··· GIVEN RECORDS ···

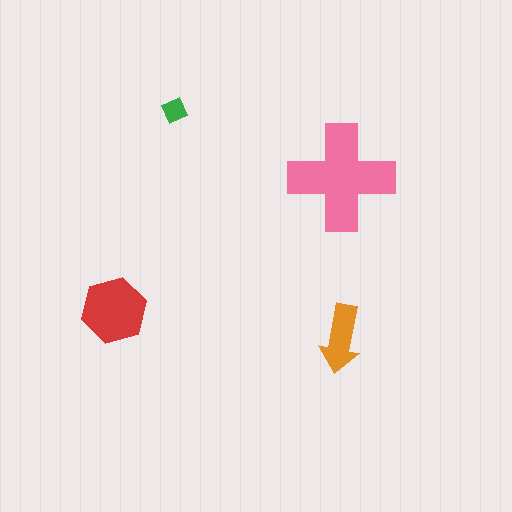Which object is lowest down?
The orange arrow is bottommost.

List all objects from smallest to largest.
The green diamond, the orange arrow, the red hexagon, the pink cross.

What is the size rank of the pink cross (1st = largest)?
1st.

···

» EXERCISE BRIEF
Write out the material above exactly, and omit the pictures it holds.

» OUTPUT FOR THIS EXERCISE
Which object is lowest down?
The orange arrow is bottommost.

List all objects from smallest to largest.
The green diamond, the orange arrow, the red hexagon, the pink cross.

What is the size rank of the pink cross (1st = largest)?
1st.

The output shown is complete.